Instructions for the task:
Write out all of the records precisely. Skip anything that is a picture.

┌──

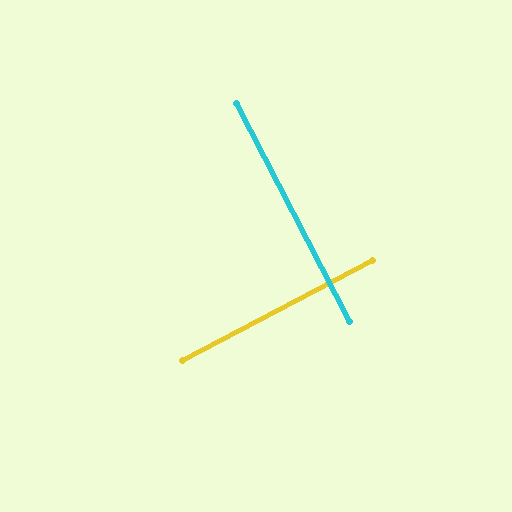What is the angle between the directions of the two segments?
Approximately 89 degrees.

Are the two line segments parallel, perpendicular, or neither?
Perpendicular — they meet at approximately 89°.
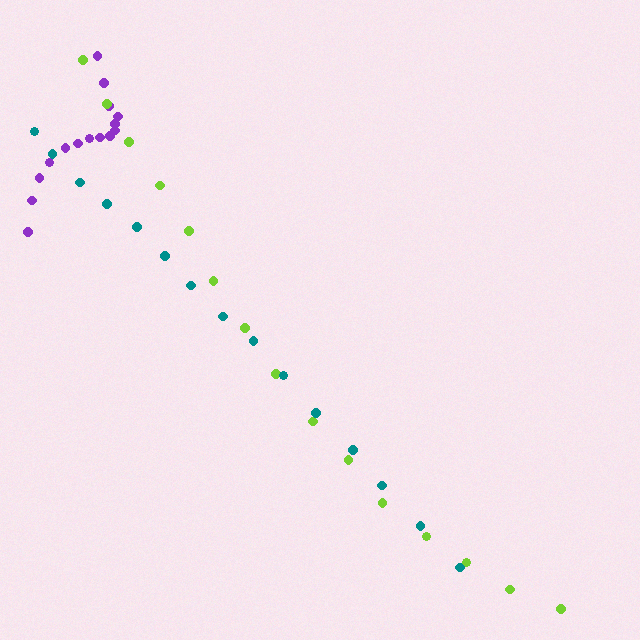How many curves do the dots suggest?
There are 3 distinct paths.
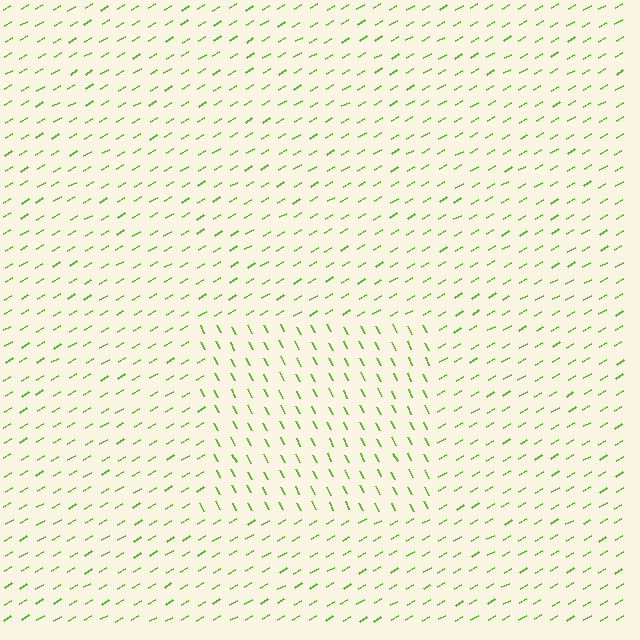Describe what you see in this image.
The image is filled with small lime line segments. A rectangle region in the image has lines oriented differently from the surrounding lines, creating a visible texture boundary.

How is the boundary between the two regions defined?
The boundary is defined purely by a change in line orientation (approximately 87 degrees difference). All lines are the same color and thickness.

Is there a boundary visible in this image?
Yes, there is a texture boundary formed by a change in line orientation.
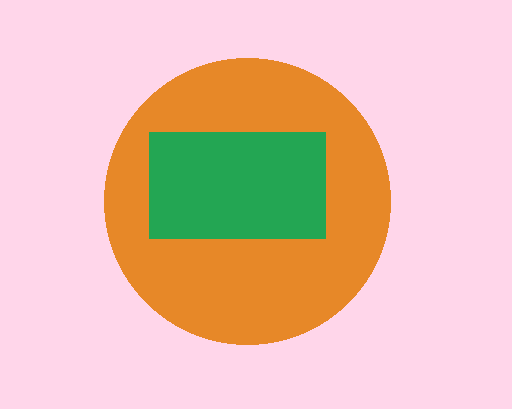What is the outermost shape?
The orange circle.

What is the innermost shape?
The green rectangle.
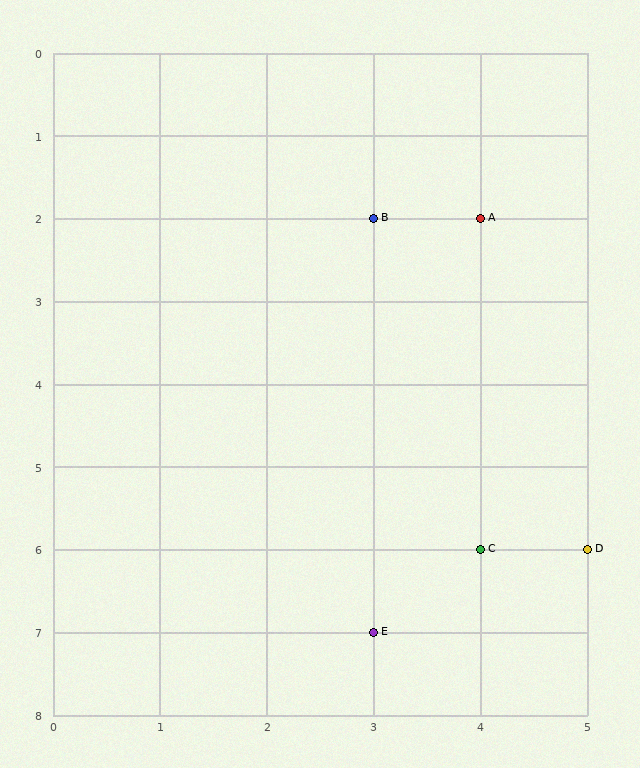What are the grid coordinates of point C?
Point C is at grid coordinates (4, 6).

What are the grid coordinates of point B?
Point B is at grid coordinates (3, 2).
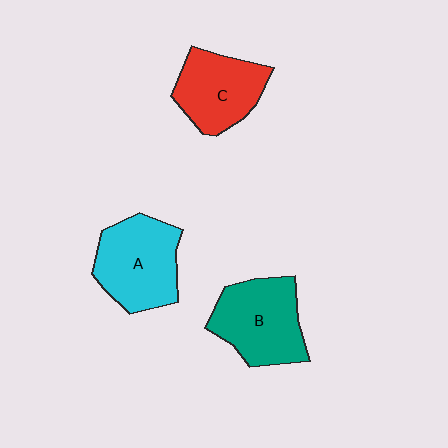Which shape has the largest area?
Shape A (cyan).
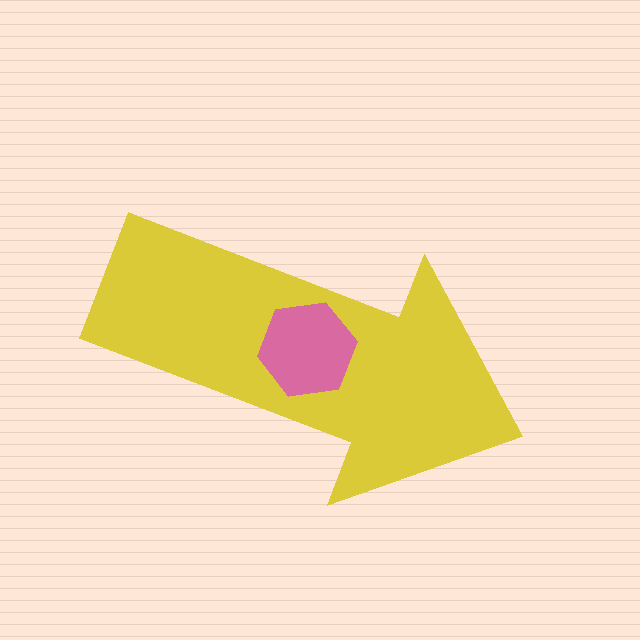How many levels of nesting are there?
2.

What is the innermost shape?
The pink hexagon.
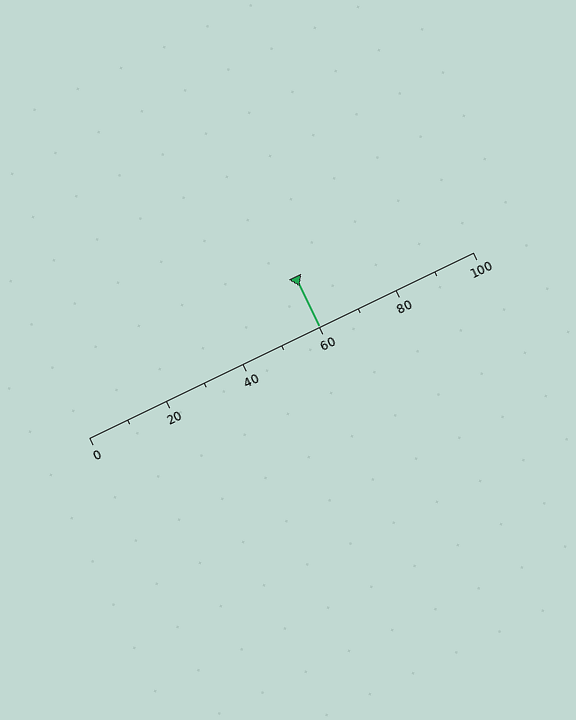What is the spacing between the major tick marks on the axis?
The major ticks are spaced 20 apart.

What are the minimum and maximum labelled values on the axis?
The axis runs from 0 to 100.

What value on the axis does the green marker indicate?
The marker indicates approximately 60.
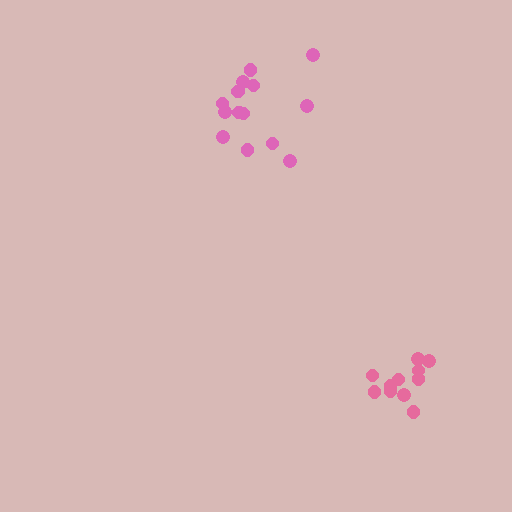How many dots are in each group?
Group 1: 14 dots, Group 2: 11 dots (25 total).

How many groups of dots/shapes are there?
There are 2 groups.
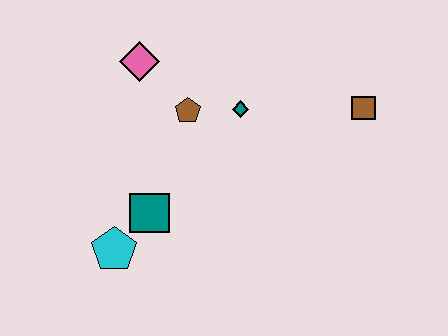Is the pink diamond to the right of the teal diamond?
No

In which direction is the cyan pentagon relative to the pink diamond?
The cyan pentagon is below the pink diamond.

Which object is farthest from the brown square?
The cyan pentagon is farthest from the brown square.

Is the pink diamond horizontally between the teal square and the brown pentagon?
No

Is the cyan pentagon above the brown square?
No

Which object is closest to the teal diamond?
The brown pentagon is closest to the teal diamond.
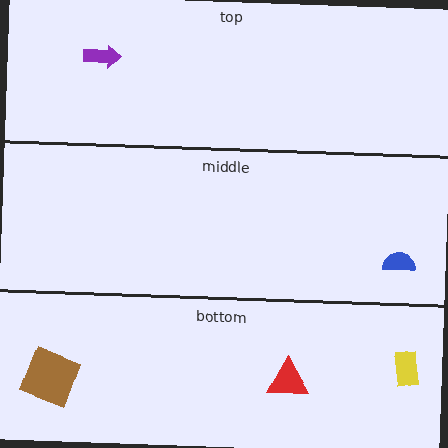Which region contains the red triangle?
The bottom region.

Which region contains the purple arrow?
The top region.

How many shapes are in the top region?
1.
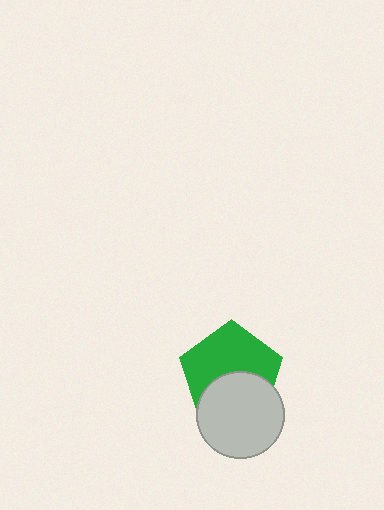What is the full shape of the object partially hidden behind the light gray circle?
The partially hidden object is a green pentagon.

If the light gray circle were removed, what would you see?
You would see the complete green pentagon.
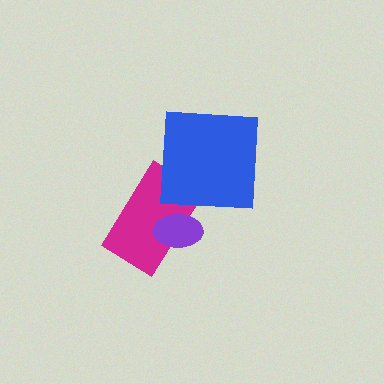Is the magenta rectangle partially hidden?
Yes, it is partially covered by another shape.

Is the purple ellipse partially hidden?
No, no other shape covers it.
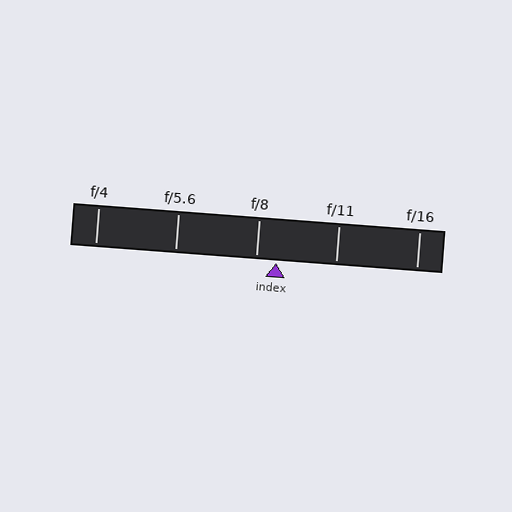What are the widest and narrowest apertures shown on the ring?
The widest aperture shown is f/4 and the narrowest is f/16.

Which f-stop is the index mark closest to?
The index mark is closest to f/8.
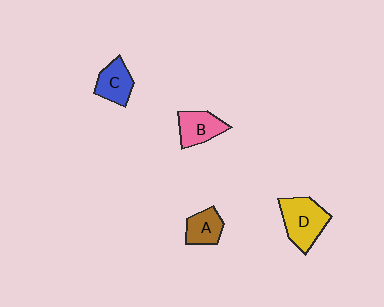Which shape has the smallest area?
Shape A (brown).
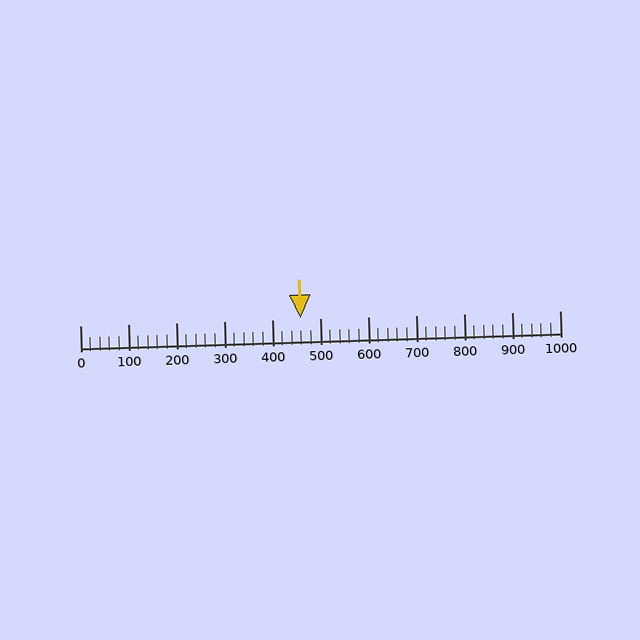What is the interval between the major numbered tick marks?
The major tick marks are spaced 100 units apart.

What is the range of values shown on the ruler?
The ruler shows values from 0 to 1000.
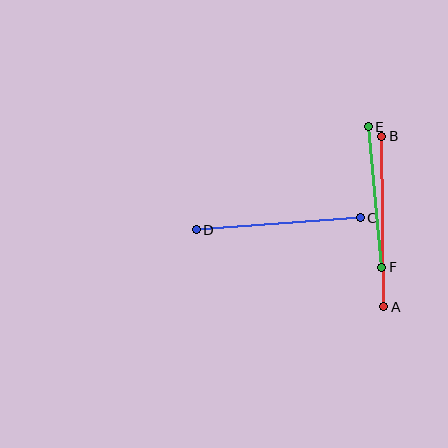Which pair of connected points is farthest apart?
Points A and B are farthest apart.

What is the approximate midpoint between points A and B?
The midpoint is at approximately (383, 222) pixels.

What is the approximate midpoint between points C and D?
The midpoint is at approximately (278, 224) pixels.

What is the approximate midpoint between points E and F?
The midpoint is at approximately (375, 197) pixels.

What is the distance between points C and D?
The distance is approximately 165 pixels.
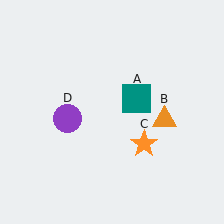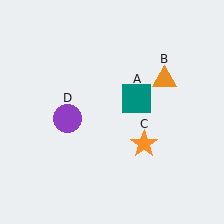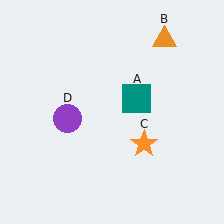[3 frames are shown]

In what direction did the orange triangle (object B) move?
The orange triangle (object B) moved up.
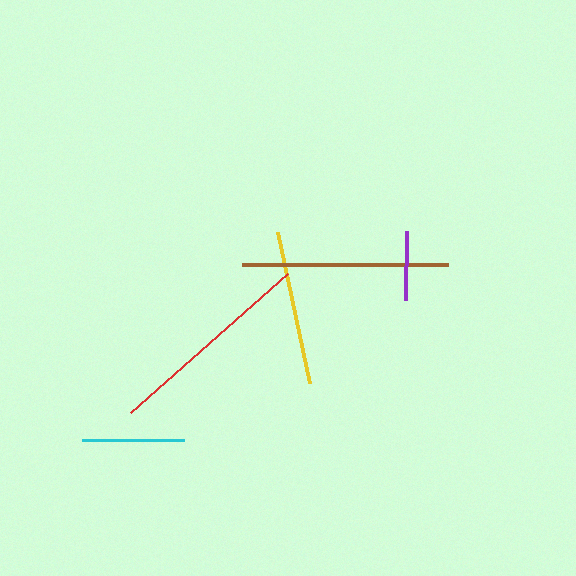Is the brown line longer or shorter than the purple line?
The brown line is longer than the purple line.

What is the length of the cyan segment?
The cyan segment is approximately 102 pixels long.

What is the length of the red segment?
The red segment is approximately 210 pixels long.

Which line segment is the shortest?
The purple line is the shortest at approximately 69 pixels.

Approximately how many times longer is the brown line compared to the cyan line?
The brown line is approximately 2.0 times the length of the cyan line.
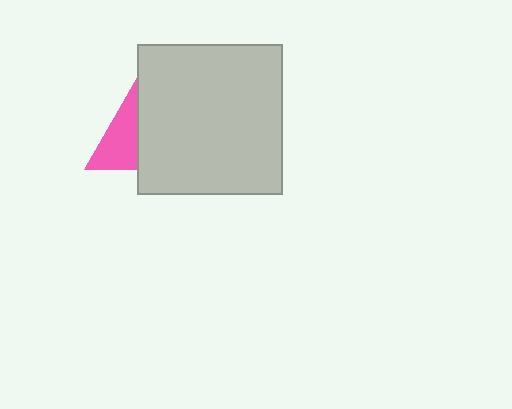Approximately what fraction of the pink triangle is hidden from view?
Roughly 62% of the pink triangle is hidden behind the light gray rectangle.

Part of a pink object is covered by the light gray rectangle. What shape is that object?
It is a triangle.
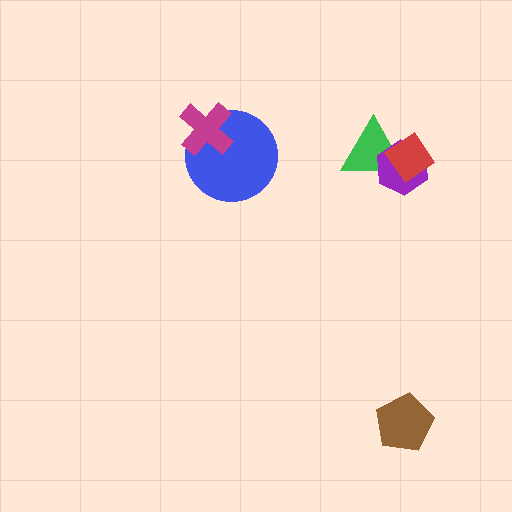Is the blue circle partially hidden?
Yes, it is partially covered by another shape.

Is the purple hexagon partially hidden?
Yes, it is partially covered by another shape.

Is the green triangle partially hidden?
Yes, it is partially covered by another shape.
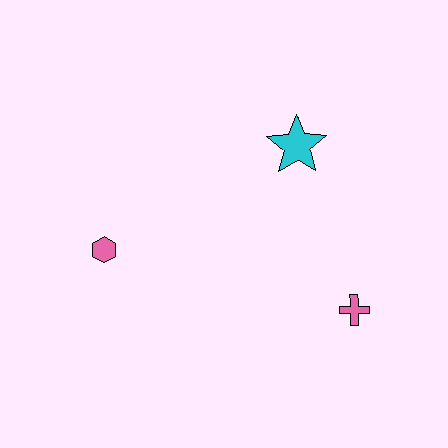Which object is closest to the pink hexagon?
The cyan star is closest to the pink hexagon.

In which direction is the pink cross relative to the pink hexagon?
The pink cross is to the right of the pink hexagon.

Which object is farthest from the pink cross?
The pink hexagon is farthest from the pink cross.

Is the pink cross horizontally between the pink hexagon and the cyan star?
No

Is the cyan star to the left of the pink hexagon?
No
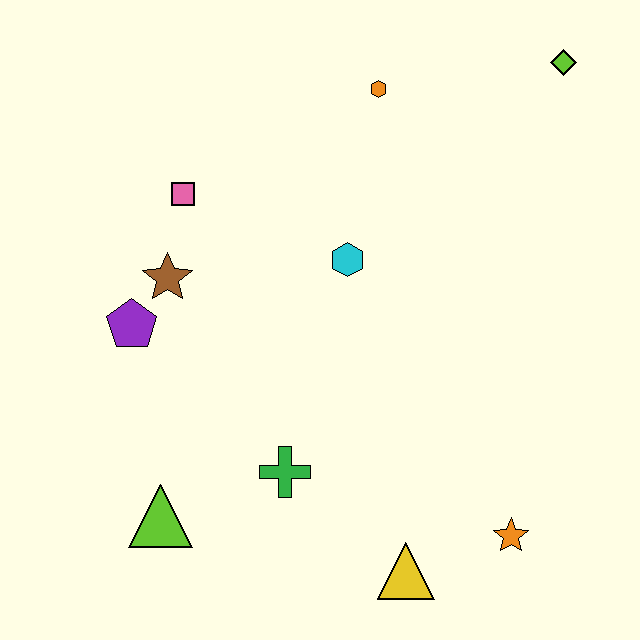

└──

Exercise solution:
What is the angle between the directions of the two segments?
Approximately 89 degrees.

Are the two line segments parallel, perpendicular, or neither?
Perpendicular — they meet at approximately 89°.
How many curves do the dots suggest?
There are 3 distinct paths.
Describe what you see in this image.
The image is filled with small lime line segments. A rectangle region in the image has lines oriented differently from the surrounding lines, creating a visible texture boundary.

How is the boundary between the two regions defined?
The boundary is defined purely by a change in line orientation (approximately 87 degrees difference). All lines are the same color and thickness.

Is there a boundary visible in this image?
Yes, there is a texture boundary formed by a change in line orientation.
What is the outermost shape?
The orange circle.

What is the innermost shape?
The green rectangle.
What are the grid coordinates of point C?
Point C is at grid coordinates (4, 6).

What are the grid coordinates of point B?
Point B is at grid coordinates (3, 2).
Which shape has the largest area?
Shape A (cyan).
How many levels of nesting are there?
2.

What is the innermost shape?
The pink hexagon.
What is the spacing between the major tick marks on the axis?
The major ticks are spaced 20 apart.

What are the minimum and maximum labelled values on the axis?
The axis runs from 0 to 100.

What value on the axis does the green marker indicate?
The marker indicates approximately 60.
How many dots are in each group?
Group 1: 14 dots, Group 2: 11 dots (25 total).

How many groups of dots/shapes are there?
There are 2 groups.
Is the pink diamond to the right of the teal diamond?
No

In which direction is the cyan pentagon relative to the pink diamond?
The cyan pentagon is below the pink diamond.

Which object is farthest from the brown square?
The cyan pentagon is farthest from the brown square.

Is the pink diamond horizontally between the teal square and the brown pentagon?
No

Is the cyan pentagon above the brown square?
No

Which object is closest to the teal diamond?
The brown pentagon is closest to the teal diamond.
Which region contains the red triangle?
The bottom region.

Which region contains the purple arrow?
The top region.

How many shapes are in the top region?
1.
What is the full shape of the object partially hidden behind the light gray circle?
The partially hidden object is a green pentagon.

If the light gray circle were removed, what would you see?
You would see the complete green pentagon.
Is the magenta rectangle partially hidden?
Yes, it is partially covered by another shape.

Is the purple ellipse partially hidden?
No, no other shape covers it.
What are the widest and narrowest apertures shown on the ring?
The widest aperture shown is f/4 and the narrowest is f/16.

Which f-stop is the index mark closest to?
The index mark is closest to f/8.
Which shape has the smallest area?
Shape A (brown).
What is the interval between the major numbered tick marks?
The major tick marks are spaced 100 units apart.

What is the range of values shown on the ruler?
The ruler shows values from 0 to 1000.
Which pair of connected points is farthest apart?
Points A and B are farthest apart.

What is the approximate midpoint between points A and B?
The midpoint is at approximately (383, 222) pixels.

What is the approximate midpoint between points C and D?
The midpoint is at approximately (278, 224) pixels.

What is the approximate midpoint between points E and F?
The midpoint is at approximately (375, 197) pixels.

What is the distance between points C and D?
The distance is approximately 165 pixels.
[3 frames are shown]

In what direction did the orange triangle (object B) move?
The orange triangle (object B) moved up.
Is the brown line longer or shorter than the purple line?
The brown line is longer than the purple line.

What is the length of the cyan segment?
The cyan segment is approximately 102 pixels long.

What is the length of the red segment?
The red segment is approximately 210 pixels long.

Which line segment is the shortest?
The purple line is the shortest at approximately 69 pixels.

Approximately how many times longer is the brown line compared to the cyan line?
The brown line is approximately 2.0 times the length of the cyan line.
Approximately what fraction of the pink triangle is hidden from view?
Roughly 62% of the pink triangle is hidden behind the light gray rectangle.

Part of a pink object is covered by the light gray rectangle. What shape is that object?
It is a triangle.
Is the blue circle partially hidden?
Yes, it is partially covered by another shape.

Is the purple hexagon partially hidden?
Yes, it is partially covered by another shape.

Is the green triangle partially hidden?
Yes, it is partially covered by another shape.
Which object is closest to the pink hexagon?
The cyan star is closest to the pink hexagon.

In which direction is the pink cross relative to the pink hexagon?
The pink cross is to the right of the pink hexagon.

Which object is farthest from the pink cross?
The pink hexagon is farthest from the pink cross.

Is the pink cross horizontally between the pink hexagon and the cyan star?
No

Is the cyan star to the left of the pink hexagon?
No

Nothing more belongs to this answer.